● MATERIAL PROVIDED

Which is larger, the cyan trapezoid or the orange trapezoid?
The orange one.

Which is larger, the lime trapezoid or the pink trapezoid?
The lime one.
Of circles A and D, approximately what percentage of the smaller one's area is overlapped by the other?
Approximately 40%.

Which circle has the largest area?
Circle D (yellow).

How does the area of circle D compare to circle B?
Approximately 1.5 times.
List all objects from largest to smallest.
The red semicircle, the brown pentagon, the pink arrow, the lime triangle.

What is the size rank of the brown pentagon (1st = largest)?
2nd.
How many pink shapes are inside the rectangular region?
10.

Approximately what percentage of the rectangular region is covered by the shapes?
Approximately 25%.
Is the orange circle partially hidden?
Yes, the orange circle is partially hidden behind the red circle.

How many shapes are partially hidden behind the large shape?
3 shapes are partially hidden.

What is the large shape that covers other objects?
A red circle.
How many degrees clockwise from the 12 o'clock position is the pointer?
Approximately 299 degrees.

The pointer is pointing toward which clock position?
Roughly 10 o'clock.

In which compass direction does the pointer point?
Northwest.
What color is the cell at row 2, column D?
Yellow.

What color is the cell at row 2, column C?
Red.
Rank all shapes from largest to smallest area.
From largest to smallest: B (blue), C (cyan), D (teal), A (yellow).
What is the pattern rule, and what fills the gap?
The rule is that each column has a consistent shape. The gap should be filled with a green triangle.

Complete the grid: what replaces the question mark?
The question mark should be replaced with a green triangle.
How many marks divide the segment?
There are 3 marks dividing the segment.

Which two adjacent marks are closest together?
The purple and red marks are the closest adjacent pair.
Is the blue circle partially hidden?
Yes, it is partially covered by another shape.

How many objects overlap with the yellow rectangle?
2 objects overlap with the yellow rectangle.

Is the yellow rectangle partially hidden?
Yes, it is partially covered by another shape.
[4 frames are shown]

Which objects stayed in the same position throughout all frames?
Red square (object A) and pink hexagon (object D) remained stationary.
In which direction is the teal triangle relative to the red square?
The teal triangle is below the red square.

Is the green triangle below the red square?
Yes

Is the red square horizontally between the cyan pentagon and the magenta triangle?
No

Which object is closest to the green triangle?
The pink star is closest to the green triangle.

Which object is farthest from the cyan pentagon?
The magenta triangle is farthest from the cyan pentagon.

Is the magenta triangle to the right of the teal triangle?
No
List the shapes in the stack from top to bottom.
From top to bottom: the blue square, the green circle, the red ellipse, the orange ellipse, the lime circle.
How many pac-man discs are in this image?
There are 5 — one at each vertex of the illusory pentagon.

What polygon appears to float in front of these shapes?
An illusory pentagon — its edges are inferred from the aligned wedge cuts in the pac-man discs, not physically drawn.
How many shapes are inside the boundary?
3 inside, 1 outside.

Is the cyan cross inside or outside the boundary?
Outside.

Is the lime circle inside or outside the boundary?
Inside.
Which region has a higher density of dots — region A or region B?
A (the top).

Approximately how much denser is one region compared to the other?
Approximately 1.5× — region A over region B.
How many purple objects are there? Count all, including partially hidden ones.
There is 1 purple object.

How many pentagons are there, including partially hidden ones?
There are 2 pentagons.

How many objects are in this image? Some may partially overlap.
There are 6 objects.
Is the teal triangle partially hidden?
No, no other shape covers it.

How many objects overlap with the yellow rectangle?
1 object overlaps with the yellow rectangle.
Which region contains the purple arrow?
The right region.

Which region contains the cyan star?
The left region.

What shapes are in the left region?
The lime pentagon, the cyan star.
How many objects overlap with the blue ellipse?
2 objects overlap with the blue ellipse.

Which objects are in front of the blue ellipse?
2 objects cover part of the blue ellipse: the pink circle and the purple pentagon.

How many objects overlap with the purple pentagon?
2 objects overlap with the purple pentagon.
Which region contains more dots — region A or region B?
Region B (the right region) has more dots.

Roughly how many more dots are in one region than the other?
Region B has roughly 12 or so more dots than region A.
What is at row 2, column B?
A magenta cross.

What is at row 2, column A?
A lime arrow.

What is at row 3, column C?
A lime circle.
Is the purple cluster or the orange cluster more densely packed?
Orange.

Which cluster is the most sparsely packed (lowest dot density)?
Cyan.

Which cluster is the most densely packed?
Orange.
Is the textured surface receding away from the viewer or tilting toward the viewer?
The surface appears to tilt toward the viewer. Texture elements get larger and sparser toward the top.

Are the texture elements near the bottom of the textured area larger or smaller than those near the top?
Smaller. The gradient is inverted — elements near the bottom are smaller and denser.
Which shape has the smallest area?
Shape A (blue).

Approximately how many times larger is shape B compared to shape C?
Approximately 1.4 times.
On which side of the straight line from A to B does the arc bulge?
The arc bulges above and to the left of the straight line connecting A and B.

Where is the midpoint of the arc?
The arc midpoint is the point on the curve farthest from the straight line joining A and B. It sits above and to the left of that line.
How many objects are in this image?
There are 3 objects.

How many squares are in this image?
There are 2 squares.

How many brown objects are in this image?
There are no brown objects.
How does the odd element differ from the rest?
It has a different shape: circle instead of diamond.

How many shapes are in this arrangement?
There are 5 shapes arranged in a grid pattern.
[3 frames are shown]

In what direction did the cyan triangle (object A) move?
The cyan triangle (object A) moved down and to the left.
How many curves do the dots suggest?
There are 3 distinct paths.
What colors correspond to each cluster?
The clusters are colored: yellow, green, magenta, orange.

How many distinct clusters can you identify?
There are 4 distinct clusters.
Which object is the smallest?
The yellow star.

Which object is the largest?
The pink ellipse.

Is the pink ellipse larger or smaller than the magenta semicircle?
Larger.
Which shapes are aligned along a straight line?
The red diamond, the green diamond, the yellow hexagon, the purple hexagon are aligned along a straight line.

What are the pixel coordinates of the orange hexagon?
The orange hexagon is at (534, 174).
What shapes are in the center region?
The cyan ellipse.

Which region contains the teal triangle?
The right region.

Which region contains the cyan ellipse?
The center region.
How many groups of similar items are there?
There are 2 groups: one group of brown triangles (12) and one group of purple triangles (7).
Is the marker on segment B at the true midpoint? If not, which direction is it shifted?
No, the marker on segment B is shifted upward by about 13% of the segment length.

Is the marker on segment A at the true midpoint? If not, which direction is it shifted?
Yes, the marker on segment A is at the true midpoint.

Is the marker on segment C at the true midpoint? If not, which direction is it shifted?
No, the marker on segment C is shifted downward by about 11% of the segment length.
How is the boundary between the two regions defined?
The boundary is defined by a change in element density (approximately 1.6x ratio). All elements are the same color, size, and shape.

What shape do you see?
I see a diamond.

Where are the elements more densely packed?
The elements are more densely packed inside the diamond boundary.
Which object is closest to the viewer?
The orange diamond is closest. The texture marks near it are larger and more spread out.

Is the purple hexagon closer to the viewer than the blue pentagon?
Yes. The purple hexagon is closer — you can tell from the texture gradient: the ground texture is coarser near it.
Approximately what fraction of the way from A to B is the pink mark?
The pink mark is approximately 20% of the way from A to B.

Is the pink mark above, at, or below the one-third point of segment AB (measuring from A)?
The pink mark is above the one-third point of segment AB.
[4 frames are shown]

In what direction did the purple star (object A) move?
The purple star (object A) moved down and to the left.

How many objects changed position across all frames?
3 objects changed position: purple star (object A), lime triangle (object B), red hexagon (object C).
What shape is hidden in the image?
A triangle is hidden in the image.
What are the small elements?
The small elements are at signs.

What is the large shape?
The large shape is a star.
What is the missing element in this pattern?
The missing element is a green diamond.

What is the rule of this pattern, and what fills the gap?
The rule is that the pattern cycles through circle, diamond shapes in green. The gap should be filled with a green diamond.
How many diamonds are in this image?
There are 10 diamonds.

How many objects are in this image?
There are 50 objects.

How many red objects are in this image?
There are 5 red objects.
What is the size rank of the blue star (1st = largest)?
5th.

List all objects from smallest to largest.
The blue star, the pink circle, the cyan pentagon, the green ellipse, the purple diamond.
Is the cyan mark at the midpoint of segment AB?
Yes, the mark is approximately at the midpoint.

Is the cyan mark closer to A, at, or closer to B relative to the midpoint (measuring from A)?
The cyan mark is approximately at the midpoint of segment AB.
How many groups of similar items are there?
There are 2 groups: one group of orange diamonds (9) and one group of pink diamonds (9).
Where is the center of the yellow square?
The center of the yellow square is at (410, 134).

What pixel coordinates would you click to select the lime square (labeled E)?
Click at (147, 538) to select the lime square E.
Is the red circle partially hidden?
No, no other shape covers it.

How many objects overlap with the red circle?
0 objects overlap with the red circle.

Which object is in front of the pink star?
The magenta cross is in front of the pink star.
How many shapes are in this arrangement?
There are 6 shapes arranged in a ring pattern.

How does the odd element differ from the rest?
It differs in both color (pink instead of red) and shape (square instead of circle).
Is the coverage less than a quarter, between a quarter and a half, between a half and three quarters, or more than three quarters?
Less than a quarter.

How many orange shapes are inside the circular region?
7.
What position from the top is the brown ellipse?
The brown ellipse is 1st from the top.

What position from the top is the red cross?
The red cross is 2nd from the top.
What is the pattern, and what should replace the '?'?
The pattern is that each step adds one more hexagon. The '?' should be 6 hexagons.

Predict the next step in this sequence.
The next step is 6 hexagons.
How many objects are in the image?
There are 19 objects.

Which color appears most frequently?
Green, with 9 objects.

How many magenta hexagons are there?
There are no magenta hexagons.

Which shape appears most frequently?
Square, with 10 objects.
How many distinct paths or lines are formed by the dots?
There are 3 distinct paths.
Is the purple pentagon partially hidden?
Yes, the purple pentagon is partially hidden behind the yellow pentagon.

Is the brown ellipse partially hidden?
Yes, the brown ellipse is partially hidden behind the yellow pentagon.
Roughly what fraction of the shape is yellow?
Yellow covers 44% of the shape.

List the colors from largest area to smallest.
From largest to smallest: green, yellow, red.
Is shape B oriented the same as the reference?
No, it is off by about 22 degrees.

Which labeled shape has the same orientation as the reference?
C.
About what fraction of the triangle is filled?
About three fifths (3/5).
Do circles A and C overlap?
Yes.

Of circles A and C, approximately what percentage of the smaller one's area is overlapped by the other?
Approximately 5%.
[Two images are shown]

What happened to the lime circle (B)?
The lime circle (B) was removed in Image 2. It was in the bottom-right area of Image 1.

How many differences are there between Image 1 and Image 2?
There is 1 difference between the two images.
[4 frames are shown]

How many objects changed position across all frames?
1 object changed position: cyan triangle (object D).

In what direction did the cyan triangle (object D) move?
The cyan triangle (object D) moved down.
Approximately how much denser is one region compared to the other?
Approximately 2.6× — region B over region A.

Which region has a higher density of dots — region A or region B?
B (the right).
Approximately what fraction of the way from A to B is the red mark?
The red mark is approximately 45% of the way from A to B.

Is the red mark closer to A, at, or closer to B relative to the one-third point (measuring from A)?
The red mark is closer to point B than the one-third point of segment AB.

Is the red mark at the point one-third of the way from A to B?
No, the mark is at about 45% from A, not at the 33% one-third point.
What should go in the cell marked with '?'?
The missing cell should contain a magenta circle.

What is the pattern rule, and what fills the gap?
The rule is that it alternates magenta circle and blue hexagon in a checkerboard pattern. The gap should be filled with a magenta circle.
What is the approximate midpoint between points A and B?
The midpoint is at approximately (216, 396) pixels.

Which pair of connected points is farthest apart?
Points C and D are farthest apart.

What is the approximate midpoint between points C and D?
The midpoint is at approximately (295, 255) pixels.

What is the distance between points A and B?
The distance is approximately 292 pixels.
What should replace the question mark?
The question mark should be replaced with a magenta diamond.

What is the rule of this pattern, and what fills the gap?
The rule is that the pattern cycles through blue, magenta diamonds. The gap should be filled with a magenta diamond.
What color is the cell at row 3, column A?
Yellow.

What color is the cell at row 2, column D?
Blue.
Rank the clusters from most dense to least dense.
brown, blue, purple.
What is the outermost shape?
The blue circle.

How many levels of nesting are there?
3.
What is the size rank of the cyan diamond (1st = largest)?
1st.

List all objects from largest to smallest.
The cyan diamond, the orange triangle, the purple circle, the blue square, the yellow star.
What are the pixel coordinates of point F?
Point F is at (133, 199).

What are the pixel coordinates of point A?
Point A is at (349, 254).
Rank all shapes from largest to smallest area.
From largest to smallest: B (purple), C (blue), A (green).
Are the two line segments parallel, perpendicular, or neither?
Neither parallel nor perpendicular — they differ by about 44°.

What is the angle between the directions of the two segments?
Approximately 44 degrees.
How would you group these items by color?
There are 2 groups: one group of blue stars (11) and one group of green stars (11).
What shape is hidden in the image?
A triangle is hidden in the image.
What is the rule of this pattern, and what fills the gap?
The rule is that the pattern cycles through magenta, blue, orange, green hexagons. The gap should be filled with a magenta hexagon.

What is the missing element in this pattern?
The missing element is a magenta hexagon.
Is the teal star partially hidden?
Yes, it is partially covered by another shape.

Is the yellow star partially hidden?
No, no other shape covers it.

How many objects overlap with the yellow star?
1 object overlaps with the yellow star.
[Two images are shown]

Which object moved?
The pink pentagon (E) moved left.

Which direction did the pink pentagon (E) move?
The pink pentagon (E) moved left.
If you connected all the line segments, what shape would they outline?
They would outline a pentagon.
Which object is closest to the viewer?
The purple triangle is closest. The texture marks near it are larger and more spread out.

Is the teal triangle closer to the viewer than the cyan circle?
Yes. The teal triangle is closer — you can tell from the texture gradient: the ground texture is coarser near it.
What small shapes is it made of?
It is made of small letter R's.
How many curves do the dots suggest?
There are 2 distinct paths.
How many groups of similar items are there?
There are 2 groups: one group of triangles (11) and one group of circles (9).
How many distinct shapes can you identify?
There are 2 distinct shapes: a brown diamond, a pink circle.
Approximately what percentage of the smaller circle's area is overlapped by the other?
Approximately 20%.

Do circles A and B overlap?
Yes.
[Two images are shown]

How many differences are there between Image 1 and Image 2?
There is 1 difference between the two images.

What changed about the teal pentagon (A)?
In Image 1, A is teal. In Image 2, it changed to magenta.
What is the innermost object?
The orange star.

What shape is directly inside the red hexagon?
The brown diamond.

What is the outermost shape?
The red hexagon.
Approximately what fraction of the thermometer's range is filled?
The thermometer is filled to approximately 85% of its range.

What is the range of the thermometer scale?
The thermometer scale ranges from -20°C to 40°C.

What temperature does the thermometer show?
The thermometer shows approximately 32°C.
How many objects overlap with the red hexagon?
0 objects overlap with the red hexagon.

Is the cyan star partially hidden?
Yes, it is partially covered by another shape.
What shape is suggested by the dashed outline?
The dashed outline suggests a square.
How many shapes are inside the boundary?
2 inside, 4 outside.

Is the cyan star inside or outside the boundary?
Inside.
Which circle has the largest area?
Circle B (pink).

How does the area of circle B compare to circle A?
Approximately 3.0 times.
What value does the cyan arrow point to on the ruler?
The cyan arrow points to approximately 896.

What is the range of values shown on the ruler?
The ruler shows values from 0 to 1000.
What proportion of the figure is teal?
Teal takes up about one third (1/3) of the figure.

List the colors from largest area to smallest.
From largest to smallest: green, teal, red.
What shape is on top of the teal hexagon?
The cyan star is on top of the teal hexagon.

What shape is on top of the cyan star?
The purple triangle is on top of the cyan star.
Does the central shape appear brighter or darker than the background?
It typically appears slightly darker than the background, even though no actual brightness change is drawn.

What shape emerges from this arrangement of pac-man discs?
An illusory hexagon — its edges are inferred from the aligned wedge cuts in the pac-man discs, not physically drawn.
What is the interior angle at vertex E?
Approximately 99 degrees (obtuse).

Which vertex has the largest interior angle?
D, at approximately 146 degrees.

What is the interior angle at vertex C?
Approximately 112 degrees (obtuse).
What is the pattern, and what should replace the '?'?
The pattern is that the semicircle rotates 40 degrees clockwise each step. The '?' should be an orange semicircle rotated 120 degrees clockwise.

● INSTRUCTIONS TO FOLLOW
Repeat exactly, and only, the lines of the records above, starting with the line that contains "How does the area of circle B" and ending with the final line, both included.

● SOLUTION TO THIS EXERCISE
How does the area of circle B compare to circle A?
Approximately 3.0 times.
What value does the cyan arrow point to on the ruler?
The cyan arrow points to approximately 896.

What is the range of values shown on the ruler?
The ruler shows values from 0 to 1000.
What proportion of the figure is teal?
Teal takes up about one third (1/3) of the figure.

List the colors from largest area to smallest.
From largest to smallest: green, teal, red.
What shape is on top of the teal hexagon?
The cyan star is on top of the teal hexagon.

What shape is on top of the cyan star?
The purple triangle is on top of the cyan star.
Does the central shape appear brighter or darker than the background?
It typically appears slightly darker than the background, even though no actual brightness change is drawn.

What shape emerges from this arrangement of pac-man discs?
An illusory hexagon — its edges are inferred from the aligned wedge cuts in the pac-man discs, not physically drawn.
What is the interior angle at vertex E?
Approximately 99 degrees (obtuse).

Which vertex has the largest interior angle?
D, at approximately 146 degrees.

What is the interior angle at vertex C?
Approximately 112 degrees (obtuse).
What is the pattern, and what should replace the '?'?
The pattern is that the semicircle rotates 40 degrees clockwise each step. The '?' should be an orange semicircle rotated 120 degrees clockwise.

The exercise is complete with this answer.